Write out the material exactly, without any of its pictures.

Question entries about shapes

-- Start --

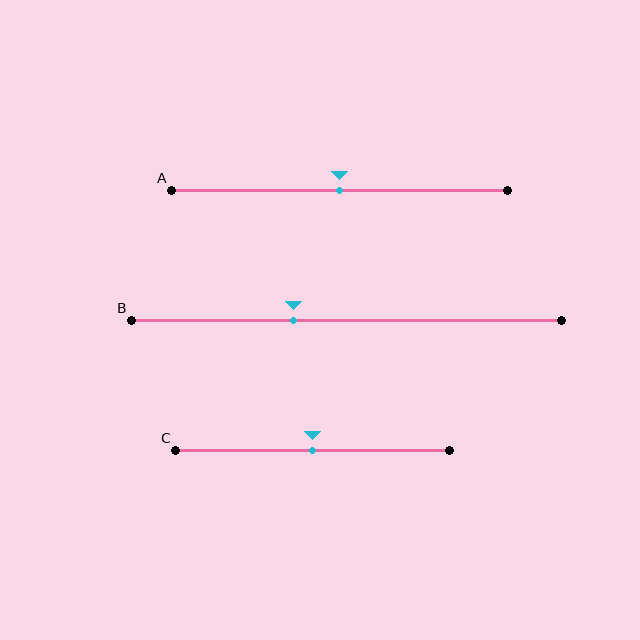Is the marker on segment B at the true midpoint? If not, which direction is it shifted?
No, the marker on segment B is shifted to the left by about 12% of the segment length.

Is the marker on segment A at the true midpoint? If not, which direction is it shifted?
Yes, the marker on segment A is at the true midpoint.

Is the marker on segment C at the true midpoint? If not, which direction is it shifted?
Yes, the marker on segment C is at the true midpoint.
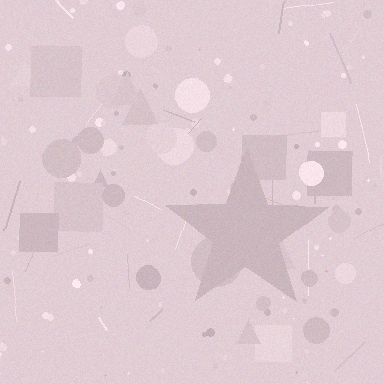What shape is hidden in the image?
A star is hidden in the image.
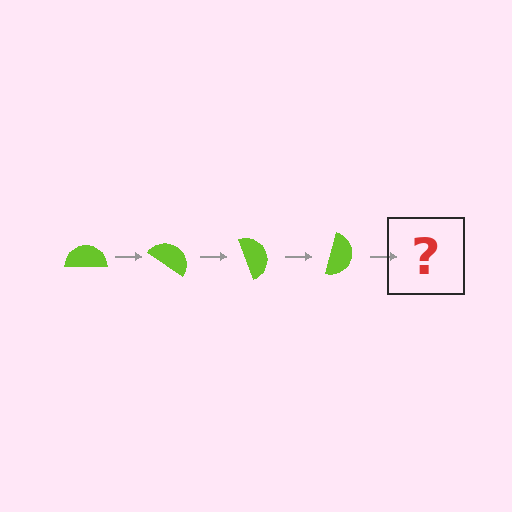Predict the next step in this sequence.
The next step is a lime semicircle rotated 140 degrees clockwise.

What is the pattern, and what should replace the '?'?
The pattern is that the semicircle rotates 35 degrees clockwise each step. The '?' should be a lime semicircle rotated 140 degrees clockwise.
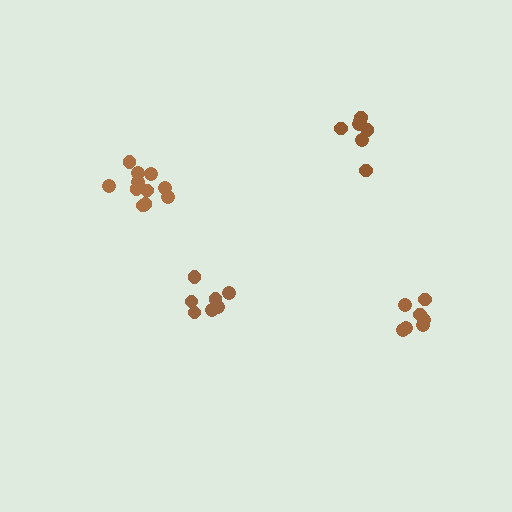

-- End --

▶ Finished exercise
Is the marker on segment B at the true midpoint? If not, which direction is it shifted?
No, the marker on segment B is shifted to the left by about 12% of the segment length.

Is the marker on segment A at the true midpoint? If not, which direction is it shifted?
Yes, the marker on segment A is at the true midpoint.

Is the marker on segment C at the true midpoint? If not, which direction is it shifted?
Yes, the marker on segment C is at the true midpoint.
What shape is hidden in the image?
A star is hidden in the image.
Predict the next step in this sequence.
The next step is a lime semicircle rotated 140 degrees clockwise.

What is the pattern, and what should replace the '?'?
The pattern is that the semicircle rotates 35 degrees clockwise each step. The '?' should be a lime semicircle rotated 140 degrees clockwise.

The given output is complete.